-- START OF Supplied material --

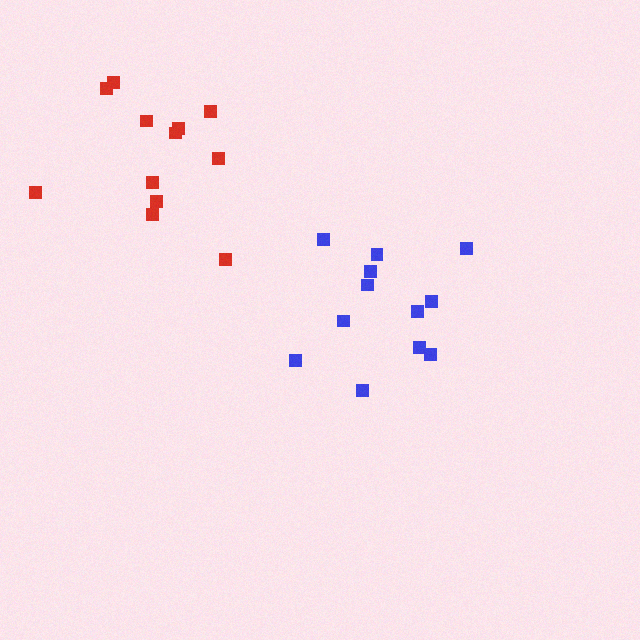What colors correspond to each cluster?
The clusters are colored: blue, red.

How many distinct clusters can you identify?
There are 2 distinct clusters.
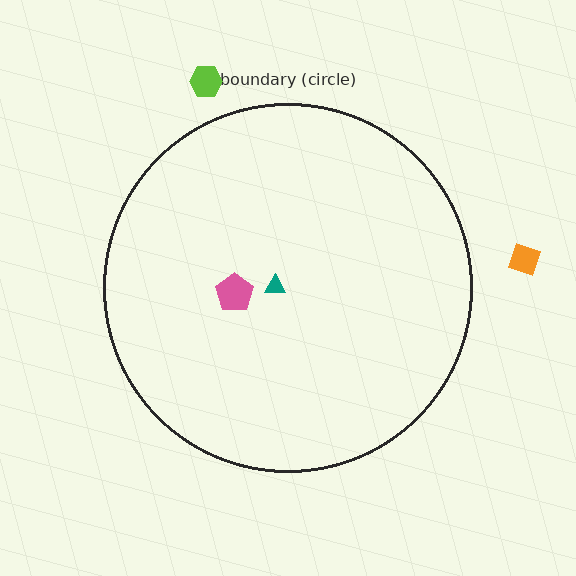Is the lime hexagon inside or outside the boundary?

-- END OF Supplied material --

* **The exercise**
Can the lines from the one with "How many distinct clusters can you identify?" to the end of the records above be quoted exactly, both ends included, with every picture omitted?

* **Complete answer**
How many distinct clusters can you identify?
There are 2 distinct clusters.
Is the lime hexagon inside or outside the boundary?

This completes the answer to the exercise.